— Begin Records for this exercise —
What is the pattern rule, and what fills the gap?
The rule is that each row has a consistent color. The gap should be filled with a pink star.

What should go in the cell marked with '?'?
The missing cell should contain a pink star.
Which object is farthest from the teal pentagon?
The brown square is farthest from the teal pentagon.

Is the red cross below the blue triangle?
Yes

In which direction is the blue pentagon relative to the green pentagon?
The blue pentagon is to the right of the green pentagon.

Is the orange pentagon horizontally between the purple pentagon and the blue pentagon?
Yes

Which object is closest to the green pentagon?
— End Records for this exercise —
— Begin Records for this exercise —
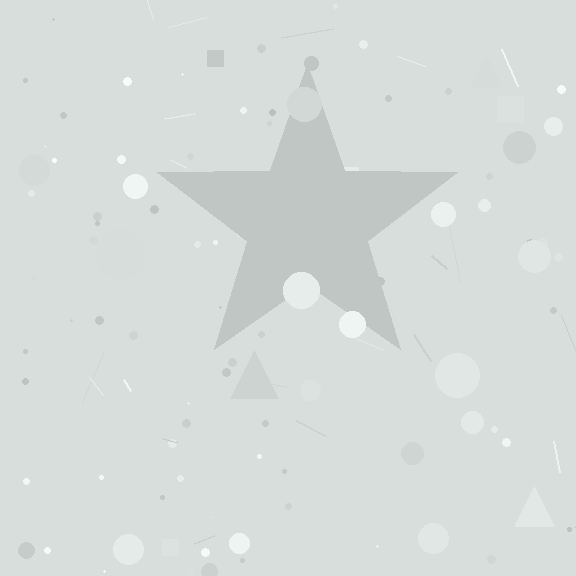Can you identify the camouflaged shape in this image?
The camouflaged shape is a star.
— End Records for this exercise —
→ Short task
Exactly as written, return the lines from the line containing "What should go in the cell marked with '?'?" through the line containing "Which object is closest", both included.

→ Correct answer
What should go in the cell marked with '?'?
The missing cell should contain a pink star.
Which object is farthest from the teal pentagon?
The brown square is farthest from the teal pentagon.

Is the red cross below the blue triangle?
Yes

In which direction is the blue pentagon relative to the green pentagon?
The blue pentagon is to the right of the green pentagon.

Is the orange pentagon horizontally between the purple pentagon and the blue pentagon?
Yes

Which object is closest to the green pentagon?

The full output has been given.